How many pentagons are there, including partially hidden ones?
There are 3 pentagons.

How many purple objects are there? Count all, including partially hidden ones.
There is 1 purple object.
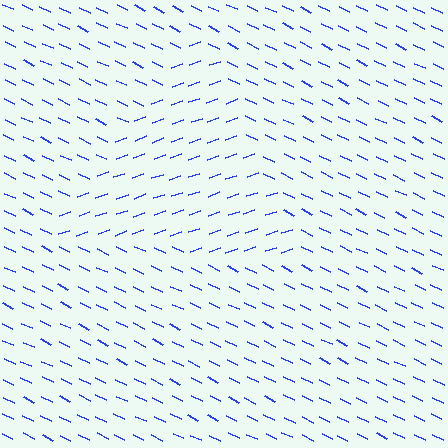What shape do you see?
I see a triangle.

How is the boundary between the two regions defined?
The boundary is defined purely by a change in line orientation (approximately 45 degrees difference). All lines are the same color and thickness.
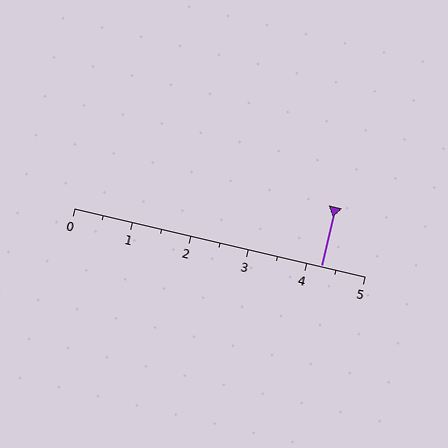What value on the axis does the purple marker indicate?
The marker indicates approximately 4.2.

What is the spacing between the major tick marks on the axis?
The major ticks are spaced 1 apart.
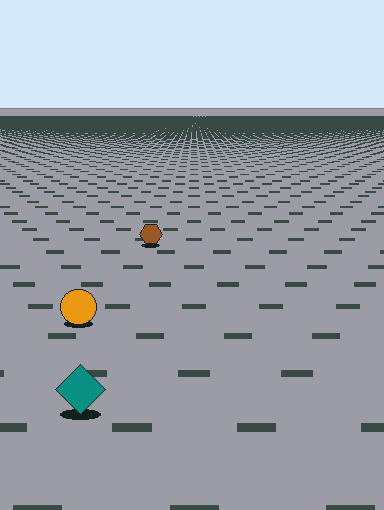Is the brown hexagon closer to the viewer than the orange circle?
No. The orange circle is closer — you can tell from the texture gradient: the ground texture is coarser near it.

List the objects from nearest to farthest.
From nearest to farthest: the teal diamond, the orange circle, the brown hexagon.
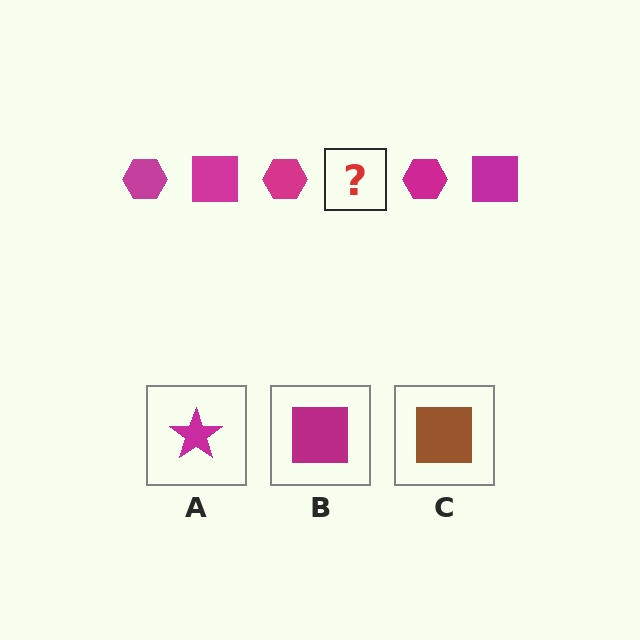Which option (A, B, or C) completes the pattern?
B.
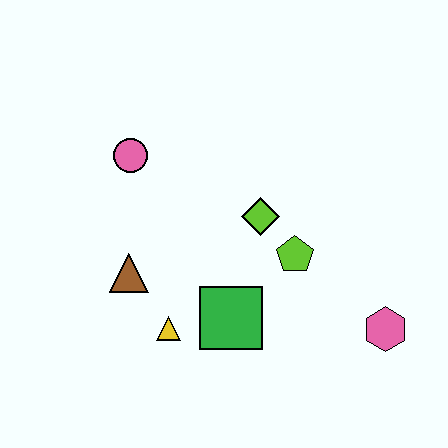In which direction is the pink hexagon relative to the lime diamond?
The pink hexagon is to the right of the lime diamond.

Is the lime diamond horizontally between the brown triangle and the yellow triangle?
No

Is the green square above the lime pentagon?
No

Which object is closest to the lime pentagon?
The lime diamond is closest to the lime pentagon.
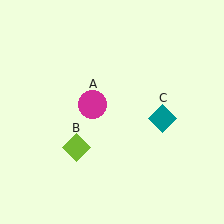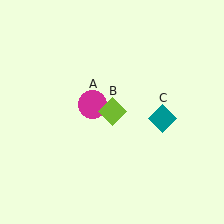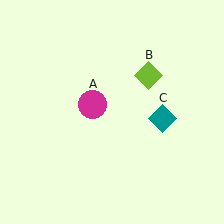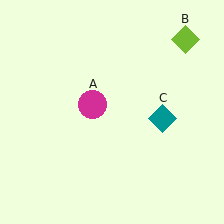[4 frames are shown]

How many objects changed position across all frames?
1 object changed position: lime diamond (object B).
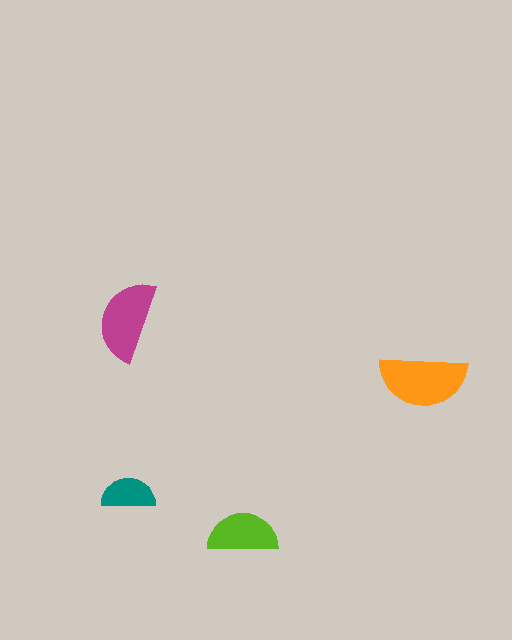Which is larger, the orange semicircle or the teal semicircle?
The orange one.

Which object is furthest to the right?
The orange semicircle is rightmost.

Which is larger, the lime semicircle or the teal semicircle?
The lime one.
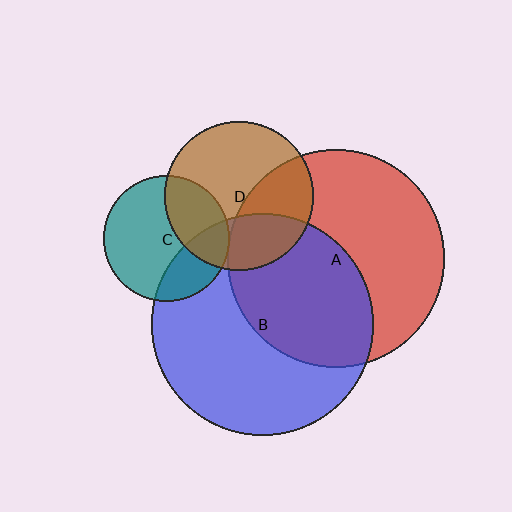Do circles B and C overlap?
Yes.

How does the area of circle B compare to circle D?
Approximately 2.2 times.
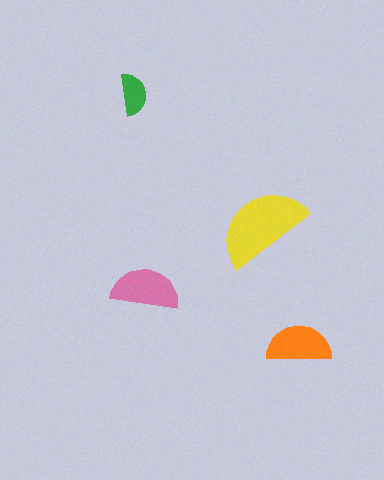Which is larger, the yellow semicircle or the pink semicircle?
The yellow one.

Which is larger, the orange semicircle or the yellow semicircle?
The yellow one.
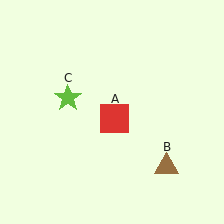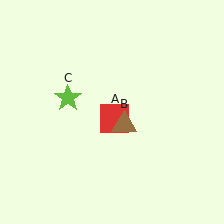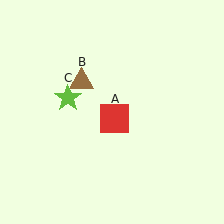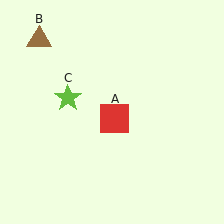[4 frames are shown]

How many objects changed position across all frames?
1 object changed position: brown triangle (object B).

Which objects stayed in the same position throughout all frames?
Red square (object A) and lime star (object C) remained stationary.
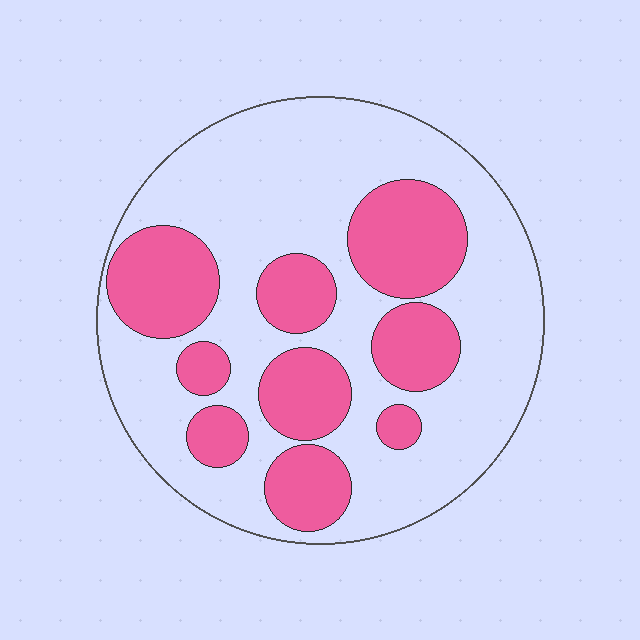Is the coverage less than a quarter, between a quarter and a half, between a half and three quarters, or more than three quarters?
Between a quarter and a half.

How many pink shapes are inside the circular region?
9.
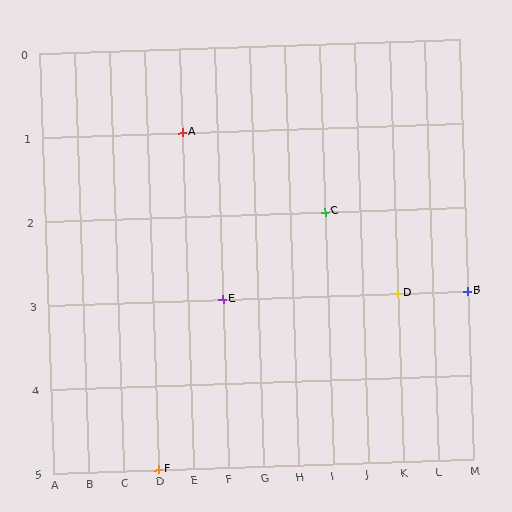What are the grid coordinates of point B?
Point B is at grid coordinates (M, 3).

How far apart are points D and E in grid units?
Points D and E are 5 columns apart.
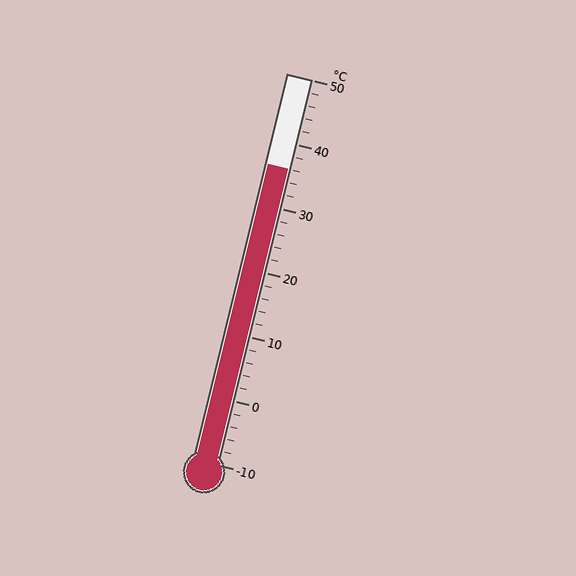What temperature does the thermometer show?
The thermometer shows approximately 36°C.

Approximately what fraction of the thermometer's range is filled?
The thermometer is filled to approximately 75% of its range.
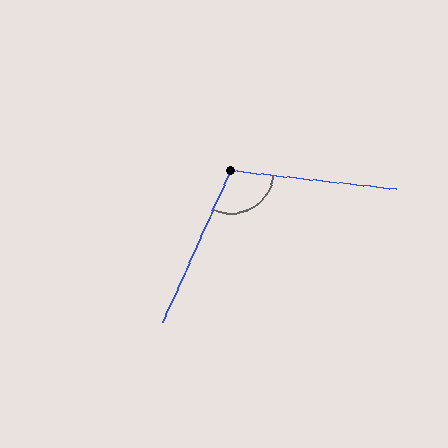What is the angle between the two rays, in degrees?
Approximately 108 degrees.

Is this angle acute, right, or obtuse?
It is obtuse.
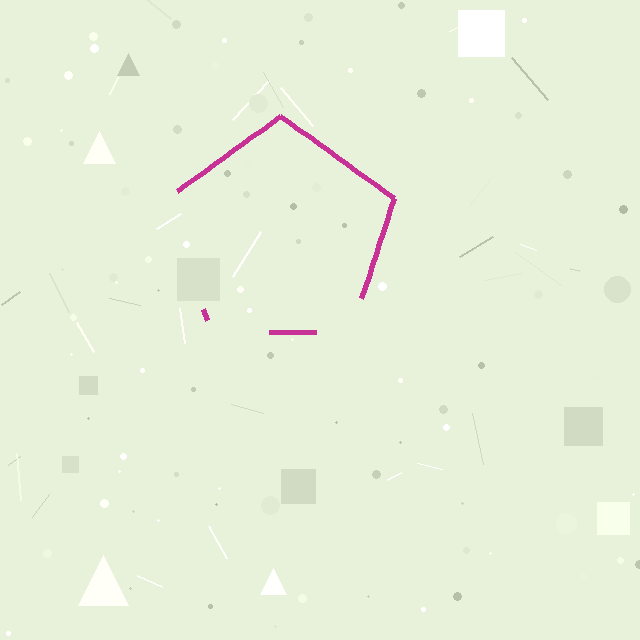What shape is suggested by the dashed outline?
The dashed outline suggests a pentagon.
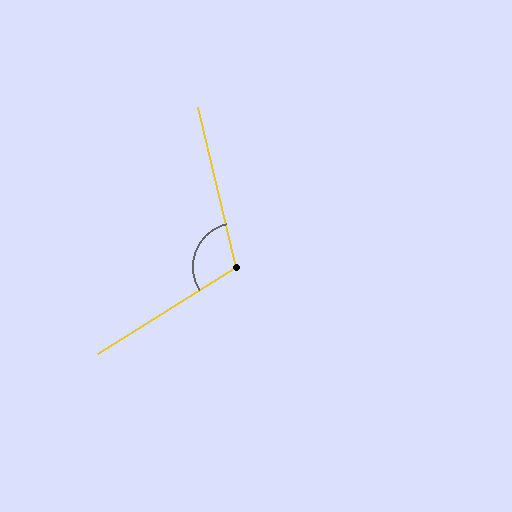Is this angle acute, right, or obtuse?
It is obtuse.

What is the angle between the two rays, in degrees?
Approximately 108 degrees.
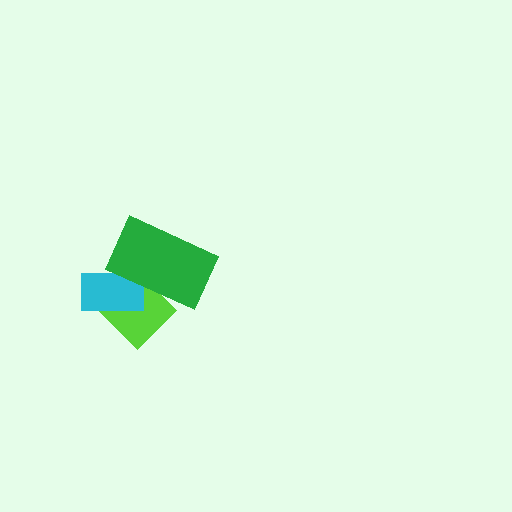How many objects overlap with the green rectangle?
2 objects overlap with the green rectangle.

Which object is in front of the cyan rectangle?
The green rectangle is in front of the cyan rectangle.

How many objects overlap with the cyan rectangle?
2 objects overlap with the cyan rectangle.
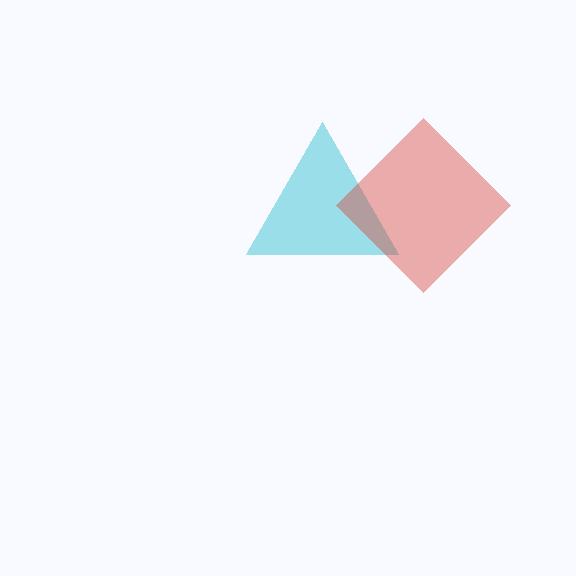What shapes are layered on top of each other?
The layered shapes are: a cyan triangle, a red diamond.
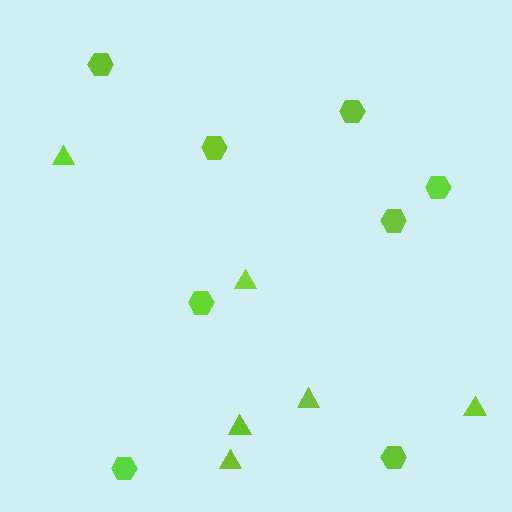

***

WHAT TO DO:
Quote the full listing above word for word; exclude every picture from the copy.

THE RESULT:
How many pentagons are there, including partially hidden ones?
There are 3 pentagons.

How many purple objects are there? Count all, including partially hidden ones.
There is 1 purple object.
What shape do you see?
I see a triangle.

How is the boundary between the two regions defined?
The boundary is defined purely by a change in line orientation (approximately 45 degrees difference). All lines are the same color and thickness.
What value on the axis does the purple marker indicate?
The marker indicates approximately 4.2.

What is the spacing between the major tick marks on the axis?
The major ticks are spaced 1 apart.
Is the brown hexagon closer to the viewer than the orange circle?
No. The orange circle is closer — you can tell from the texture gradient: the ground texture is coarser near it.

List the objects from nearest to farthest.
From nearest to farthest: the teal diamond, the orange circle, the brown hexagon.
Which option (A, B, or C) completes the pattern?
B.
In which direction is the pink hexagon relative to the lime diamond?
The pink hexagon is to the right of the lime diamond.

Is the lime diamond horizontally between the brown triangle and the yellow triangle?
No

Is the green square above the lime pentagon?
No

Which object is closest to the lime pentagon?
The lime diamond is closest to the lime pentagon.
[4 frames are shown]

How many objects changed position across all frames?
1 object changed position: lime diamond (object B).
Which is larger, the orange semicircle or the teal semicircle?
The orange one.

Which object is furthest to the right?
The orange semicircle is rightmost.

Which is larger, the lime semicircle or the teal semicircle?
The lime one.
Do circles B and C overlap?
Yes.

How does the area of circle B compare to circle D?
Approximately 2.2 times.
Which is larger, the yellow semicircle or the pink semicircle?
The yellow one.

Which is larger, the orange semicircle or the yellow semicircle?
The yellow one.
[4 frames are shown]

How many objects changed position across all frames?
1 object changed position: brown triangle (object B).

Which objects stayed in the same position throughout all frames?
Red square (object A) and lime star (object C) remained stationary.
Is the coverage less than a quarter, between a quarter and a half, between a half and three quarters, or more than three quarters?
Between a quarter and a half.

How many pink shapes are inside the circular region?
9.
What are the grid coordinates of point B?
Point B is at grid coordinates (M, 3).

How far apart are points D and E in grid units?
Points D and E are 5 columns apart.
What temperature does the thermometer show?
The thermometer shows approximately 36°C.

Approximately what fraction of the thermometer's range is filled?
The thermometer is filled to approximately 75% of its range.
What is the angle between the two rays, in degrees?
Approximately 108 degrees.

Is this angle acute, right, or obtuse?
It is obtuse.
What shape is suggested by the dashed outline?
The dashed outline suggests a pentagon.
Is this angle acute, right, or obtuse?
It is obtuse.

What is the angle between the two rays, in degrees?
Approximately 108 degrees.
How many objects overlap with the green rectangle?
2 objects overlap with the green rectangle.

Which object is in front of the cyan rectangle?
The green rectangle is in front of the cyan rectangle.

How many objects overlap with the cyan rectangle?
2 objects overlap with the cyan rectangle.
What shapes are layered on top of each other?
The layered shapes are: a cyan triangle, a red diamond.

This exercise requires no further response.